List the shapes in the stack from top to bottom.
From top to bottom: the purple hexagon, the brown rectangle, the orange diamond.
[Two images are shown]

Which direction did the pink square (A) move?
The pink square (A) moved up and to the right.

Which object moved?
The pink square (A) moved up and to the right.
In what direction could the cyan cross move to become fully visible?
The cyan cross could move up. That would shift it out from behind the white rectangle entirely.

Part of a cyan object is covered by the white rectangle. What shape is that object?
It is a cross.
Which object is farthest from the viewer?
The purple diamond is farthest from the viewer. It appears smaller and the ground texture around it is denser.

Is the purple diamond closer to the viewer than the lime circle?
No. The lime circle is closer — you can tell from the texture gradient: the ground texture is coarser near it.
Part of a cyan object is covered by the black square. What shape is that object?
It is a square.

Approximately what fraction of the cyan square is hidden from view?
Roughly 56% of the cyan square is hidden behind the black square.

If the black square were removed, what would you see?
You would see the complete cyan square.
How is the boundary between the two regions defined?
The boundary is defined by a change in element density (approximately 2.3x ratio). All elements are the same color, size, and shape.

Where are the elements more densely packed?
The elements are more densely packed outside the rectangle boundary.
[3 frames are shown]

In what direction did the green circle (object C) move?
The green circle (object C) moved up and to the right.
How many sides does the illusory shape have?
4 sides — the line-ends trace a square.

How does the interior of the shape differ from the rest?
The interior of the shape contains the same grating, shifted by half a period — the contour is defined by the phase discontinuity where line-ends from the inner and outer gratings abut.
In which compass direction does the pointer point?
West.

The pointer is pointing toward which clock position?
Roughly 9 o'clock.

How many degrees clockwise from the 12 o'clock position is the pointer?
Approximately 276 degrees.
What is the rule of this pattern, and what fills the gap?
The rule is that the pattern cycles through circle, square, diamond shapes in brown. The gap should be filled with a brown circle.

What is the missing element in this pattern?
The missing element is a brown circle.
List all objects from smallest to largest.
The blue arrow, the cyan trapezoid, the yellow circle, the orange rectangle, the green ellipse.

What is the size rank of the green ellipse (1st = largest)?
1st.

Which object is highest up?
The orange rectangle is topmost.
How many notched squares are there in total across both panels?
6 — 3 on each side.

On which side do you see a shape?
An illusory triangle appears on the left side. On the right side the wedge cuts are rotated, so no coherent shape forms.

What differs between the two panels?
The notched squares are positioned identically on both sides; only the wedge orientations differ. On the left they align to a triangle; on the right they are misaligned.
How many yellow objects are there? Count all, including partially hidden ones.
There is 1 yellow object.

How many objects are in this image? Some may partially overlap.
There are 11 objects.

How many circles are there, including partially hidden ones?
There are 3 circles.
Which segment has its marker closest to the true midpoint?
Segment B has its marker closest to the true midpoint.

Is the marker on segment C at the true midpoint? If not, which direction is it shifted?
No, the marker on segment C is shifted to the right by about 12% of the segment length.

* * * * * * * * *

▶ **WRITTEN INSTRUCTION**: Extract, verbatim, the lines from the one containing "In which compass" through the last line of the listing above.

▶ **EXERCISE ANSWER**:
In which compass direction does the pointer point?
West.

The pointer is pointing toward which clock position?
Roughly 9 o'clock.

How many degrees clockwise from the 12 o'clock position is the pointer?
Approximately 276 degrees.
What is the rule of this pattern, and what fills the gap?
The rule is that the pattern cycles through circle, square, diamond shapes in brown. The gap should be filled with a brown circle.

What is the missing element in this pattern?
The missing element is a brown circle.
List all objects from smallest to largest.
The blue arrow, the cyan trapezoid, the yellow circle, the orange rectangle, the green ellipse.

What is the size rank of the green ellipse (1st = largest)?
1st.

Which object is highest up?
The orange rectangle is topmost.
How many notched squares are there in total across both panels?
6 — 3 on each side.

On which side do you see a shape?
An illusory triangle appears on the left side. On the right side the wedge cuts are rotated, so no coherent shape forms.

What differs between the two panels?
The notched squares are positioned identically on both sides; only the wedge orientations differ. On the left they align to a triangle; on the right they are misaligned.
How many yellow objects are there? Count all, including partially hidden ones.
There is 1 yellow object.

How many objects are in this image? Some may partially overlap.
There are 11 objects.

How many circles are there, including partially hidden ones?
There are 3 circles.
Which segment has its marker closest to the true midpoint?
Segment B has its marker closest to the true midpoint.

Is the marker on segment C at the true midpoint? If not, which direction is it shifted?
No, the marker on segment C is shifted to the right by about 12% of the segment length.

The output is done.